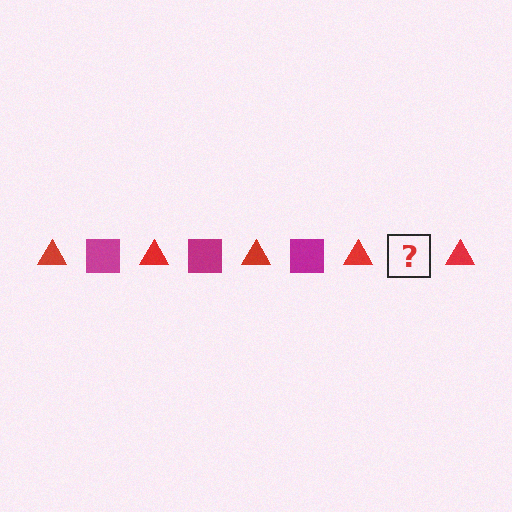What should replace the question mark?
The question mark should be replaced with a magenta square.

------------------------

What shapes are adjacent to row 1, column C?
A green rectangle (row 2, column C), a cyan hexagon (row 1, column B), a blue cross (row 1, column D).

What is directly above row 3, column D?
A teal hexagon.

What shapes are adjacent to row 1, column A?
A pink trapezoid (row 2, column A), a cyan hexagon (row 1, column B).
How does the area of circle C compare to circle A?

------------------------

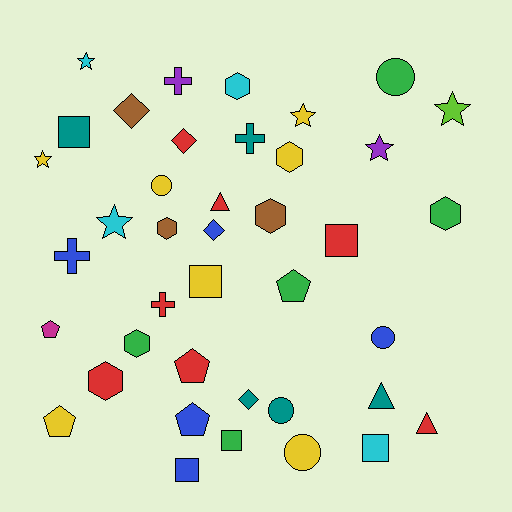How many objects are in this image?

------------------------

- EXERCISE OBJECTIVE: Begin with the line containing "What is directly above row 3, column D?", end with the line containing "How does the", and transcribe exactly every line in that span, with nothing added.

- RESULT BELOW:
What is directly above row 3, column D?
A teal hexagon.

What shapes are adjacent to row 1, column A?
A pink trapezoid (row 2, column A), a cyan hexagon (row 1, column B).
How does the area of circle C compare to circle A?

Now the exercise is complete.